• _The exercise_
Restate each entry word for word, leaving nothing out.

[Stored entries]
================================

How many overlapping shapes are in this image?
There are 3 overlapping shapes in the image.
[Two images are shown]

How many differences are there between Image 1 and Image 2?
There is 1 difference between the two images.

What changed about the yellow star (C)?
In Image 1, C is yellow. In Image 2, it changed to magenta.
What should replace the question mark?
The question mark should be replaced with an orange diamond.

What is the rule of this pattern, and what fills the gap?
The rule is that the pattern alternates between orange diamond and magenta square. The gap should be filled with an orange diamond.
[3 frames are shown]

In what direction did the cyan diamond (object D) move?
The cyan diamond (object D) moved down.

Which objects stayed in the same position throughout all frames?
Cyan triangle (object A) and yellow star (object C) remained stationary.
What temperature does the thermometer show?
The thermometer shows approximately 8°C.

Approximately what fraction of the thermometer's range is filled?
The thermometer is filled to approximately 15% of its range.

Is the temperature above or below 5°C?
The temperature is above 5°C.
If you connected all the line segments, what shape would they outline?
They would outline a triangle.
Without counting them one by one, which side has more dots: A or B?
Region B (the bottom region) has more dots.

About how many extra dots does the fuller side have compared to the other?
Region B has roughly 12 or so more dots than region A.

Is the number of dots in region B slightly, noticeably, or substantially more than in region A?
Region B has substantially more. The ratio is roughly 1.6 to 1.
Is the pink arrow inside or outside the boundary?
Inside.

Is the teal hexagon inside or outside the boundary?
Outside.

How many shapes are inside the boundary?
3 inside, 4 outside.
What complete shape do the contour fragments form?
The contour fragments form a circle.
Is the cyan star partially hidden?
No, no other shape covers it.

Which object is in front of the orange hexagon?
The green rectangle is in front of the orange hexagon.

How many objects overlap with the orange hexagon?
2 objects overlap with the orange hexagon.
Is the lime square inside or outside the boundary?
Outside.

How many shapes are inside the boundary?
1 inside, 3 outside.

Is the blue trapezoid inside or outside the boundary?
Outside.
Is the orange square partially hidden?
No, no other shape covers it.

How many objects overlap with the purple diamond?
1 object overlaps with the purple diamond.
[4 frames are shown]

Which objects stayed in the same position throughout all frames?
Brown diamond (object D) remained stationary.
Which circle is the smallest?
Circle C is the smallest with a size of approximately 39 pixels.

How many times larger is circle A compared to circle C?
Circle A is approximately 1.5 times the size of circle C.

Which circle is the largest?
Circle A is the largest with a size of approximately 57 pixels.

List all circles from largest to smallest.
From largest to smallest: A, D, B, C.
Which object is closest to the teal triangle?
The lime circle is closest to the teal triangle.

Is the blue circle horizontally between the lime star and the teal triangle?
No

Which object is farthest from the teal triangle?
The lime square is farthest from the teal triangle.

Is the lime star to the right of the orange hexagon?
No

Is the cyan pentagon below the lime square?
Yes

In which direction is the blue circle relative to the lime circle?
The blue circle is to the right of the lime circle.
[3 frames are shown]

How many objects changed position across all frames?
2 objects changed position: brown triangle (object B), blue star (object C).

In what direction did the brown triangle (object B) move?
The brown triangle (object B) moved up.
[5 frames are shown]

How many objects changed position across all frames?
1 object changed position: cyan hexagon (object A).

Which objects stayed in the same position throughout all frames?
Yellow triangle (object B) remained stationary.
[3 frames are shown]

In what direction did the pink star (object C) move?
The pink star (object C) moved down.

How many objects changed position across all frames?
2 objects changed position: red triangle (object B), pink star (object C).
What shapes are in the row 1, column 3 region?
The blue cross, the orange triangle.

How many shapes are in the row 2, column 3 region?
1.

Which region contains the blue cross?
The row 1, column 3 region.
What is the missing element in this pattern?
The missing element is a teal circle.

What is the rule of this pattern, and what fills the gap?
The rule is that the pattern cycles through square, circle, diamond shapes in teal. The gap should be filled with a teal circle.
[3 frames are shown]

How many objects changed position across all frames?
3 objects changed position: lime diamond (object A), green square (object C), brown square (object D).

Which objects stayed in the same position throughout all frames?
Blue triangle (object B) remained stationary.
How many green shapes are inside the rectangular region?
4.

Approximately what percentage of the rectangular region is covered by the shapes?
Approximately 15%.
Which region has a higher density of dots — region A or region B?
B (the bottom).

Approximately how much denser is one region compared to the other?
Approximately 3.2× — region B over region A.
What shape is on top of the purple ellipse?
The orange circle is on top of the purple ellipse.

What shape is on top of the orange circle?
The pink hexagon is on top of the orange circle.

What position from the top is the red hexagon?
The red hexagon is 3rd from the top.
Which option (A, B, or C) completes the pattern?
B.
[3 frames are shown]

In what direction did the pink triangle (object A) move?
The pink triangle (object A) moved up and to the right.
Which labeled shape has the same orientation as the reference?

================================

• _Exercise response_
How many overlapping shapes are in this image?
There are 3 overlapping shapes in the image.
[Two images are shown]

How many differences are there between Image 1 and Image 2?
There is 1 difference between the two images.

What changed about the yellow star (C)?
In Image 1, C is yellow. In Image 2, it changed to magenta.
What should replace the question mark?
The question mark should be replaced with an orange diamond.

What is the rule of this pattern, and what fills the gap?
The rule is that the pattern alternates between orange diamond and magenta square. The gap should be filled with an orange diamond.
[3 frames are shown]

In what direction did the cyan diamond (object D) move?
The cyan diamond (object D) moved down.

Which objects stayed in the same position throughout all frames?
Cyan triangle (object A) and yellow star (object C) remained stationary.
What temperature does the thermometer show?
The thermometer shows approximately 8°C.

Approximately what fraction of the thermometer's range is filled?
The thermometer is filled to approximately 15% of its range.

Is the temperature above or below 5°C?
The temperature is above 5°C.
If you connected all the line segments, what shape would they outline?
They would outline a triangle.
Without counting them one by one, which side has more dots: A or B?
Region B (the bottom region) has more dots.

About how many extra dots does the fuller side have compared to the other?
Region B has roughly 12 or so more dots than region A.

Is the number of dots in region B slightly, noticeably, or substantially more than in region A?
Region B has substantially more. The ratio is roughly 1.6 to 1.
Is the pink arrow inside or outside the boundary?
Inside.

Is the teal hexagon inside or outside the boundary?
Outside.

How many shapes are inside the boundary?
3 inside, 4 outside.
What complete shape do the contour fragments form?
The contour fragments form a circle.
Is the cyan star partially hidden?
No, no other shape covers it.

Which object is in front of the orange hexagon?
The green rectangle is in front of the orange hexagon.

How many objects overlap with the orange hexagon?
2 objects overlap with the orange hexagon.
Is the lime square inside or outside the boundary?
Outside.

How many shapes are inside the boundary?
1 inside, 3 outside.

Is the blue trapezoid inside or outside the boundary?
Outside.
Is the orange square partially hidden?
No, no other shape covers it.

How many objects overlap with the purple diamond?
1 object overlaps with the purple diamond.
[4 frames are shown]

Which objects stayed in the same position throughout all frames?
Brown diamond (object D) remained stationary.
Which circle is the smallest?
Circle C is the smallest with a size of approximately 39 pixels.

How many times larger is circle A compared to circle C?
Circle A is approximately 1.5 times the size of circle C.

Which circle is the largest?
Circle A is the largest with a size of approximately 57 pixels.

List all circles from largest to smallest.
From largest to smallest: A, D, B, C.
Which object is closest to the teal triangle?
The lime circle is closest to the teal triangle.

Is the blue circle horizontally between the lime star and the teal triangle?
No

Which object is farthest from the teal triangle?
The lime square is farthest from the teal triangle.

Is the lime star to the right of the orange hexagon?
No

Is the cyan pentagon below the lime square?
Yes

In which direction is the blue circle relative to the lime circle?
The blue circle is to the right of the lime circle.
[3 frames are shown]

How many objects changed position across all frames?
2 objects changed position: brown triangle (object B), blue star (object C).

In what direction did the brown triangle (object B) move?
The brown triangle (object B) moved up.
[5 frames are shown]

How many objects changed position across all frames?
1 object changed position: cyan hexagon (object A).

Which objects stayed in the same position throughout all frames?
Yellow triangle (object B) remained stationary.
[3 frames are shown]

In what direction did the pink star (object C) move?
The pink star (object C) moved down.

How many objects changed position across all frames?
2 objects changed position: red triangle (object B), pink star (object C).
What shapes are in the row 1, column 3 region?
The blue cross, the orange triangle.

How many shapes are in the row 2, column 3 region?
1.

Which region contains the blue cross?
The row 1, column 3 region.
What is the missing element in this pattern?
The missing element is a teal circle.

What is the rule of this pattern, and what fills the gap?
The rule is that the pattern cycles through square, circle, diamond shapes in teal. The gap should be filled with a teal circle.
[3 frames are shown]

How many objects changed position across all frames?
3 objects changed position: lime diamond (object A), green square (object C), brown square (object D).

Which objects stayed in the same position throughout all frames?
Blue triangle (object B) remained stationary.
How many green shapes are inside the rectangular region?
4.

Approximately what percentage of the rectangular region is covered by the shapes?
Approximately 15%.
Which region has a higher density of dots — region A or region B?
B (the bottom).

Approximately how much denser is one region compared to the other?
Approximately 3.2× — region B over region A.
What shape is on top of the purple ellipse?
The orange circle is on top of the purple ellipse.

What shape is on top of the orange circle?
The pink hexagon is on top of the orange circle.

What position from the top is the red hexagon?
The red hexagon is 3rd from the top.
Which option (A, B, or C) completes the pattern?
B.
[3 frames are shown]

In what direction did the pink triangle (object A) move?
The pink triangle (object A) moved up and to the right.
Which labeled shape has the same orientation as the reference?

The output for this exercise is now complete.